===== PROVIDED RECORDS

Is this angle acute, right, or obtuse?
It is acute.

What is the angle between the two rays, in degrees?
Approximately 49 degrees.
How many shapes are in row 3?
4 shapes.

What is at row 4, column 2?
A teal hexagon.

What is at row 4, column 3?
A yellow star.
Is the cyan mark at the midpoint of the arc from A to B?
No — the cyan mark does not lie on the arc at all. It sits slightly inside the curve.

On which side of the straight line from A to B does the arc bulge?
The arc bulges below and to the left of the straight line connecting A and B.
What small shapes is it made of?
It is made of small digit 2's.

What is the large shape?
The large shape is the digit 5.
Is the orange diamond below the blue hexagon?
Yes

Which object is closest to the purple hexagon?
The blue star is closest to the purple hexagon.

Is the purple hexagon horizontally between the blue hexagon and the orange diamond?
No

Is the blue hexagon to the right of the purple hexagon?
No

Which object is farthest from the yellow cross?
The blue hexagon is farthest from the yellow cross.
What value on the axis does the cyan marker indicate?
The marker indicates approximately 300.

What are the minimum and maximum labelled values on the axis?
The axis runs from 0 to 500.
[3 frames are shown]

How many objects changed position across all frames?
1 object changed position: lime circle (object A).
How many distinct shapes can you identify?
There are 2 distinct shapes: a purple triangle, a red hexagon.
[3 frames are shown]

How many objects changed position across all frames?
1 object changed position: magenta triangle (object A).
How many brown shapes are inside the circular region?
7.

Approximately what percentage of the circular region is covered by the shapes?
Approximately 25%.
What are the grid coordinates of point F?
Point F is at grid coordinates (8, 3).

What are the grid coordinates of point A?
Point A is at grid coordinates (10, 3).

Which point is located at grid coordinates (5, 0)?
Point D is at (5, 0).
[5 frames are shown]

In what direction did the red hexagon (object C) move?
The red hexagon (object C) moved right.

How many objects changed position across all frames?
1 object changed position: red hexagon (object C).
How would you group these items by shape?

==========

■ EXERCISE GOAL ■
Retype the material above, line by line, exactly.

■ COMPLETED TASK ■
Is this angle acute, right, or obtuse?
It is acute.

What is the angle between the two rays, in degrees?
Approximately 49 degrees.
How many shapes are in row 3?
4 shapes.

What is at row 4, column 2?
A teal hexagon.

What is at row 4, column 3?
A yellow star.
Is the cyan mark at the midpoint of the arc from A to B?
No — the cyan mark does not lie on the arc at all. It sits slightly inside the curve.

On which side of the straight line from A to B does the arc bulge?
The arc bulges below and to the left of the straight line connecting A and B.
What small shapes is it made of?
It is made of small digit 2's.

What is the large shape?
The large shape is the digit 5.
Is the orange diamond below the blue hexagon?
Yes

Which object is closest to the purple hexagon?
The blue star is closest to the purple hexagon.

Is the purple hexagon horizontally between the blue hexagon and the orange diamond?
No

Is the blue hexagon to the right of the purple hexagon?
No

Which object is farthest from the yellow cross?
The blue hexagon is farthest from the yellow cross.
What value on the axis does the cyan marker indicate?
The marker indicates approximately 300.

What are the minimum and maximum labelled values on the axis?
The axis runs from 0 to 500.
[3 frames are shown]

How many objects changed position across all frames?
1 object changed position: lime circle (object A).
How many distinct shapes can you identify?
There are 2 distinct shapes: a purple triangle, a red hexagon.
[3 frames are shown]

How many objects changed position across all frames?
1 object changed position: magenta triangle (object A).
How many brown shapes are inside the circular region?
7.

Approximately what percentage of the circular region is covered by the shapes?
Approximately 25%.
What are the grid coordinates of point F?
Point F is at grid coordinates (8, 3).

What are the grid coordinates of point A?
Point A is at grid coordinates (10, 3).

Which point is located at grid coordinates (5, 0)?
Point D is at (5, 0).
[5 frames are shown]

In what direction did the red hexagon (object C) move?
The red hexagon (object C) moved right.

How many objects changed position across all frames?
1 object changed position: red hexagon (object C).
How would you group these items by shape?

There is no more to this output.